++++ The data ++++

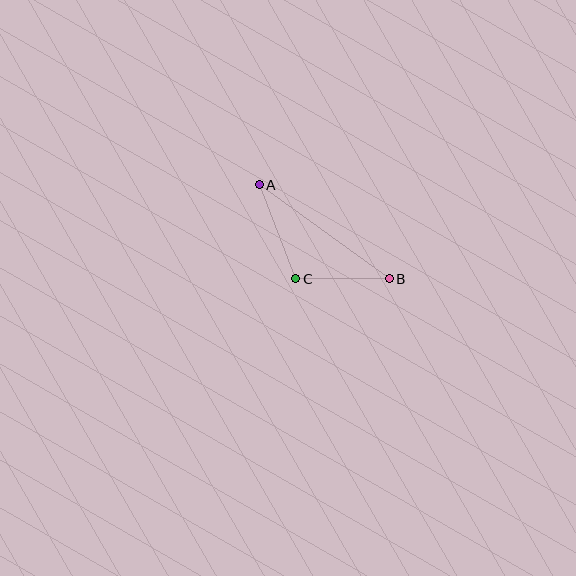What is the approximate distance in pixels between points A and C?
The distance between A and C is approximately 101 pixels.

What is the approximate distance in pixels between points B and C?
The distance between B and C is approximately 93 pixels.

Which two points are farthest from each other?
Points A and B are farthest from each other.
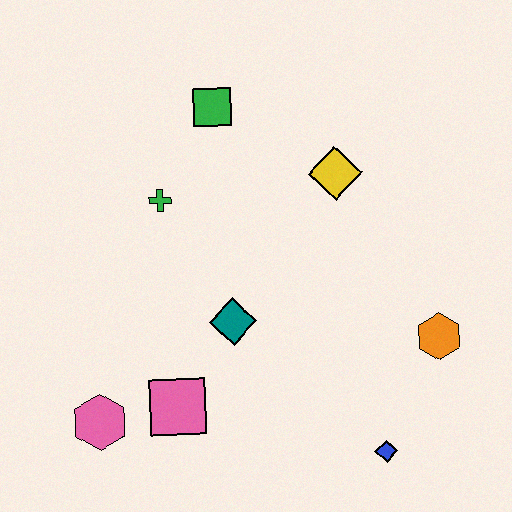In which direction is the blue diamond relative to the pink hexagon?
The blue diamond is to the right of the pink hexagon.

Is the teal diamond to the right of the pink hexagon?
Yes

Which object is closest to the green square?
The green cross is closest to the green square.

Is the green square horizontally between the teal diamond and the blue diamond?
No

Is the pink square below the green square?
Yes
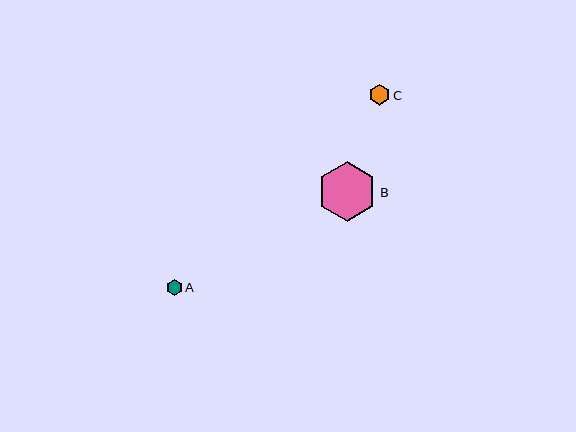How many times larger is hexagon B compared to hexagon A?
Hexagon B is approximately 3.7 times the size of hexagon A.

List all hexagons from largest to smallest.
From largest to smallest: B, C, A.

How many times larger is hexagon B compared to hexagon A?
Hexagon B is approximately 3.7 times the size of hexagon A.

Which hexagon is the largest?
Hexagon B is the largest with a size of approximately 59 pixels.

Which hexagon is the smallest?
Hexagon A is the smallest with a size of approximately 16 pixels.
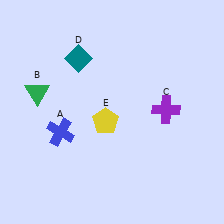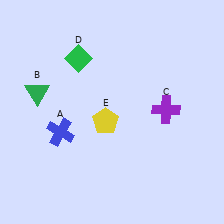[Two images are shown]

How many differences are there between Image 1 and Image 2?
There is 1 difference between the two images.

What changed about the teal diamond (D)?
In Image 1, D is teal. In Image 2, it changed to green.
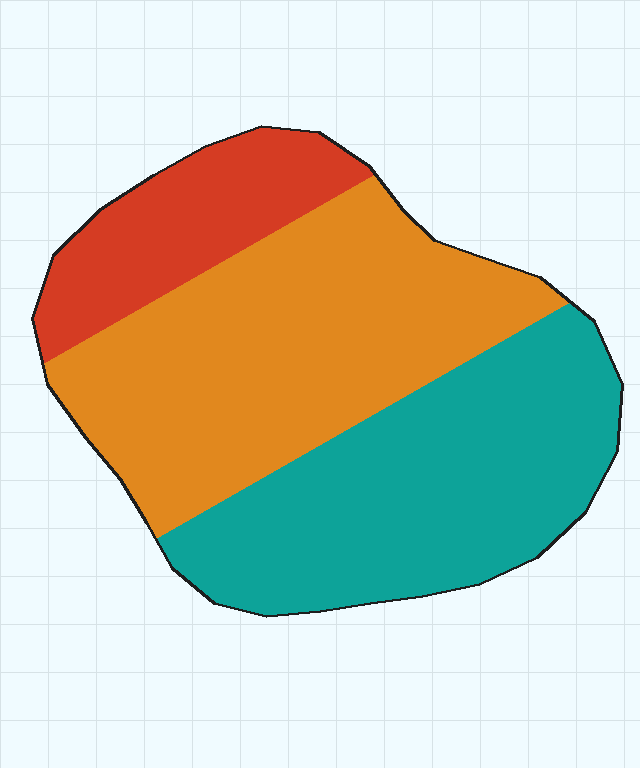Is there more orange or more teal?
Orange.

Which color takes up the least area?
Red, at roughly 15%.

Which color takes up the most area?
Orange, at roughly 45%.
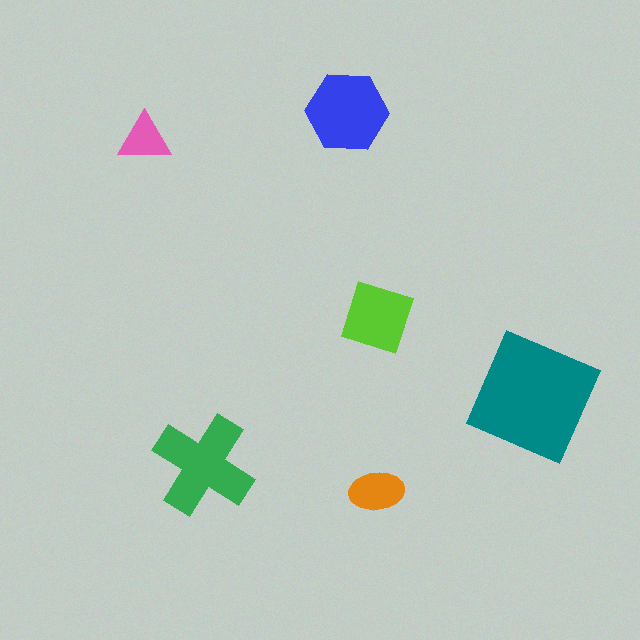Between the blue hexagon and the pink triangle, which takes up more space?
The blue hexagon.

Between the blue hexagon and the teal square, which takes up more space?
The teal square.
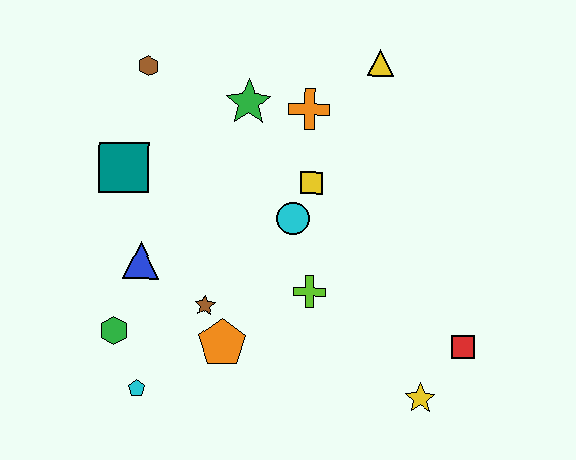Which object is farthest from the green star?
The yellow star is farthest from the green star.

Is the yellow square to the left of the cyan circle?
No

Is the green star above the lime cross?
Yes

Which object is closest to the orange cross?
The green star is closest to the orange cross.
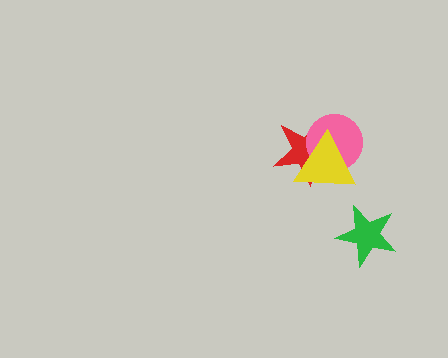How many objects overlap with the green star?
0 objects overlap with the green star.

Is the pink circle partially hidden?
Yes, it is partially covered by another shape.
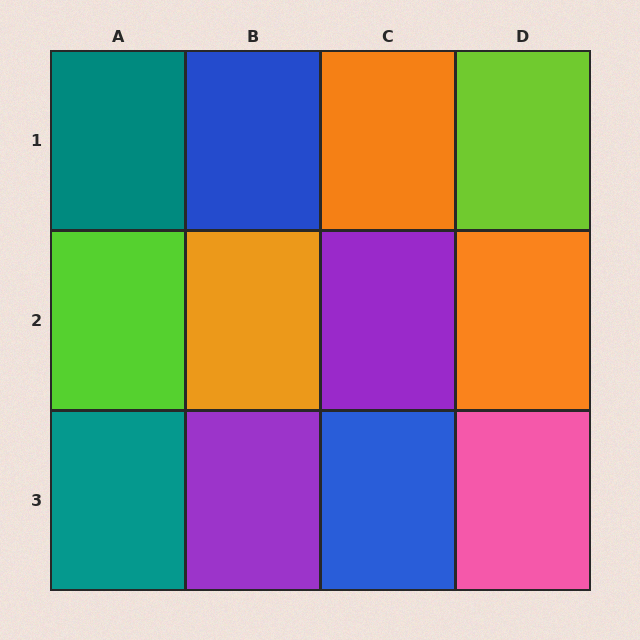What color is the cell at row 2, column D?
Orange.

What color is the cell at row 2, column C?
Purple.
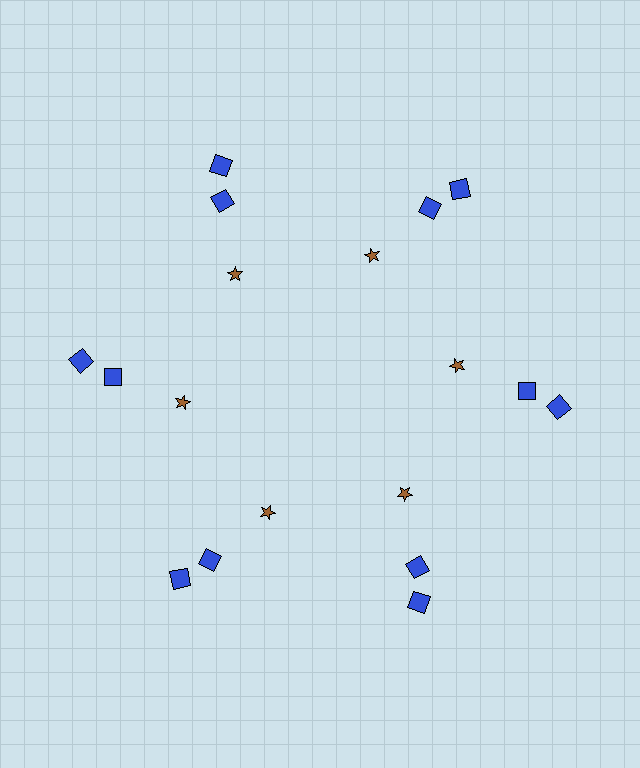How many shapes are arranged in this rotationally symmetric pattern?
There are 18 shapes, arranged in 6 groups of 3.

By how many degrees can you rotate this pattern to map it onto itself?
The pattern maps onto itself every 60 degrees of rotation.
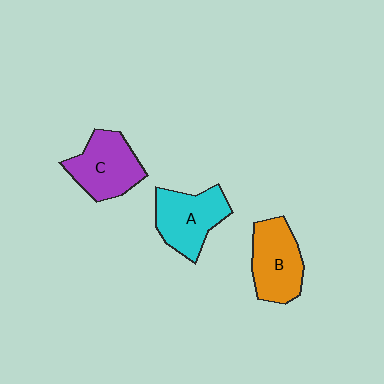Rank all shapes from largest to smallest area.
From largest to smallest: A (cyan), C (purple), B (orange).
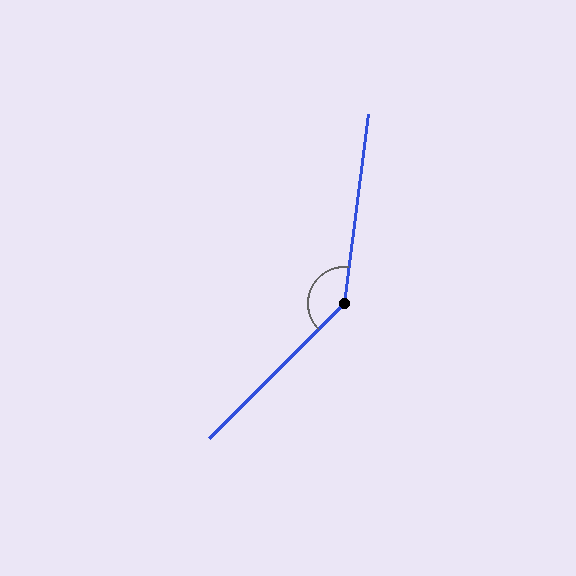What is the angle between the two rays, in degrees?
Approximately 142 degrees.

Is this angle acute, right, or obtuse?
It is obtuse.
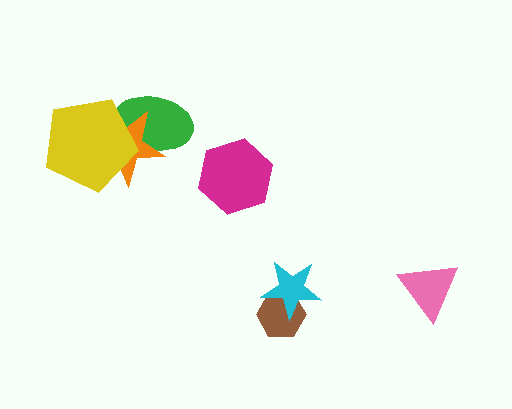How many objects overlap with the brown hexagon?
1 object overlaps with the brown hexagon.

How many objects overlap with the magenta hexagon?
0 objects overlap with the magenta hexagon.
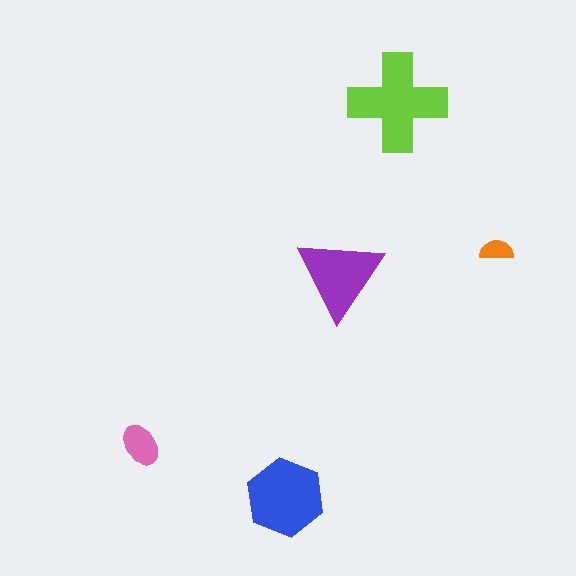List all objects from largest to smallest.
The lime cross, the blue hexagon, the purple triangle, the pink ellipse, the orange semicircle.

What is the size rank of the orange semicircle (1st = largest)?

++++

What you are asked to do - Write out exactly the lines from the line holding "What is the angle" through the last line of the records above, inclusive, and nothing more. Leave out the pictures.

Output of the exercise -
What is the angle between the two rays, in degrees?
Approximately 142 degrees.

Is this angle acute, right, or obtuse?
It is obtuse.
How many objects overlap with the brown hexagon?
1 object overlaps with the brown hexagon.

How many objects overlap with the magenta hexagon?
0 objects overlap with the magenta hexagon.
List all objects from largest to smallest.
The lime cross, the blue hexagon, the purple triangle, the pink ellipse, the orange semicircle.

What is the size rank of the orange semicircle (1st = largest)?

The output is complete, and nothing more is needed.